* [SHORT EXERCISE]
Rewrite the material below with every instance of "bounding box" changed to "box", leaving everything else unchanged.

** begin **

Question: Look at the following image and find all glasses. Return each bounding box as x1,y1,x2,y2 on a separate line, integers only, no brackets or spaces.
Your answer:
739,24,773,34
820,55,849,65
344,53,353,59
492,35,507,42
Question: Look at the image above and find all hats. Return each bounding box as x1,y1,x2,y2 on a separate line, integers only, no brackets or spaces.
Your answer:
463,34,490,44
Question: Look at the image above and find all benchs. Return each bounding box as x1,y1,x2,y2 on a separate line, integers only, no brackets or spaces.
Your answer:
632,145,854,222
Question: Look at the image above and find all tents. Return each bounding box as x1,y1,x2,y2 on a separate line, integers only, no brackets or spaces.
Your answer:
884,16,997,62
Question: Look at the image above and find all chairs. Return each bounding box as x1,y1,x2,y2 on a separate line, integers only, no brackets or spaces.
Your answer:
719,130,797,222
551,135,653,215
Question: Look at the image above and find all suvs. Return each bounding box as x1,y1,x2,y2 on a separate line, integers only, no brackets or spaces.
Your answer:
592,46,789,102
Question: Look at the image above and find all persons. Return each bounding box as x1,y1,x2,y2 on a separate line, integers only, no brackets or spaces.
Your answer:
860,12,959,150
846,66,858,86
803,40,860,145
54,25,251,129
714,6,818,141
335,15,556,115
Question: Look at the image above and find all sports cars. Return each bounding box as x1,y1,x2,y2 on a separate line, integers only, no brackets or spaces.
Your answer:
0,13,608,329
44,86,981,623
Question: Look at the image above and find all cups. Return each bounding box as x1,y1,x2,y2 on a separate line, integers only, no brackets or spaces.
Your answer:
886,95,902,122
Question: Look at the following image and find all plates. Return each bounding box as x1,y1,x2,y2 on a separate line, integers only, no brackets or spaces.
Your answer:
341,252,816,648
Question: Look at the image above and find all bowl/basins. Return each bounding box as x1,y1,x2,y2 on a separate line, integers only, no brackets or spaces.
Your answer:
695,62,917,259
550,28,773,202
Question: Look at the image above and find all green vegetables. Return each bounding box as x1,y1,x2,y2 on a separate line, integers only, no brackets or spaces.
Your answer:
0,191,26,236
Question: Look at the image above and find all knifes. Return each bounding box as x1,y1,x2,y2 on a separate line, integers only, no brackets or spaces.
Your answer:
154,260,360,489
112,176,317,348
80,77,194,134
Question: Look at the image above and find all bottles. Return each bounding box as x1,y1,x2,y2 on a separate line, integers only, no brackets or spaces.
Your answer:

** end **

* [WORKED SOLUTION]
Question: Look at the following image and find all glasses. Return each box as x1,y1,x2,y2 on a separate line, integers only, no brackets or spaces.
Your answer:
739,24,773,34
820,55,849,65
344,53,353,59
492,35,507,42
Question: Look at the image above and find all hats. Return each box as x1,y1,x2,y2 on a separate line, integers only, no brackets or spaces.
Your answer:
463,34,490,44
Question: Look at the image above and find all benchs. Return each box as x1,y1,x2,y2 on a separate line, integers only, no brackets or spaces.
Your answer:
632,145,854,222
Question: Look at the image above and find all tents. Return each box as x1,y1,x2,y2 on a separate line, integers only, no brackets or spaces.
Your answer:
884,16,997,62
Question: Look at the image above and find all chairs. Return each box as x1,y1,x2,y2 on a separate line, integers only, no brackets or spaces.
Your answer:
719,130,797,222
551,135,653,215
Question: Look at the image above and find all suvs. Return each box as x1,y1,x2,y2 on a separate line, integers only, no brackets or spaces.
Your answer:
592,46,789,102
Question: Look at the image above and find all persons. Return each box as x1,y1,x2,y2 on a separate line, integers only, no brackets or spaces.
Your answer:
860,12,959,150
846,66,858,86
803,40,860,145
54,25,251,129
714,6,818,141
335,15,556,115
Question: Look at the image above and find all sports cars. Return each box as x1,y1,x2,y2 on a separate line, integers only, no brackets or spaces.
Your answer:
0,13,608,329
44,86,981,623
Question: Look at the image above and find all cups. Return each box as x1,y1,x2,y2 on a separate line, integers only, no brackets or spaces.
Your answer:
886,95,902,122
Question: Look at the following image and find all plates. Return each box as x1,y1,x2,y2 on a separate line, integers only, no brackets or spaces.
Your answer:
341,252,816,648
Question: Look at the image above and find all bowl/basins. Return each box as x1,y1,x2,y2 on a separate line, integers only, no brackets or spaces.
Your answer:
695,62,917,259
550,28,773,202
Question: Look at the image above and find all green vegetables. Return each box as x1,y1,x2,y2 on a separate line, integers only, no brackets or spaces.
Your answer:
0,191,26,236
Question: Look at the image above and find all knifes. Return each box as x1,y1,x2,y2 on a separate line, integers only, no brackets or spaces.
Your answer:
154,260,360,489
112,176,317,348
80,77,194,134
Question: Look at the image above and find all bottles. Return each box as x1,y1,x2,y2 on a separate line, integers only, no brackets or spaces.
Your answer:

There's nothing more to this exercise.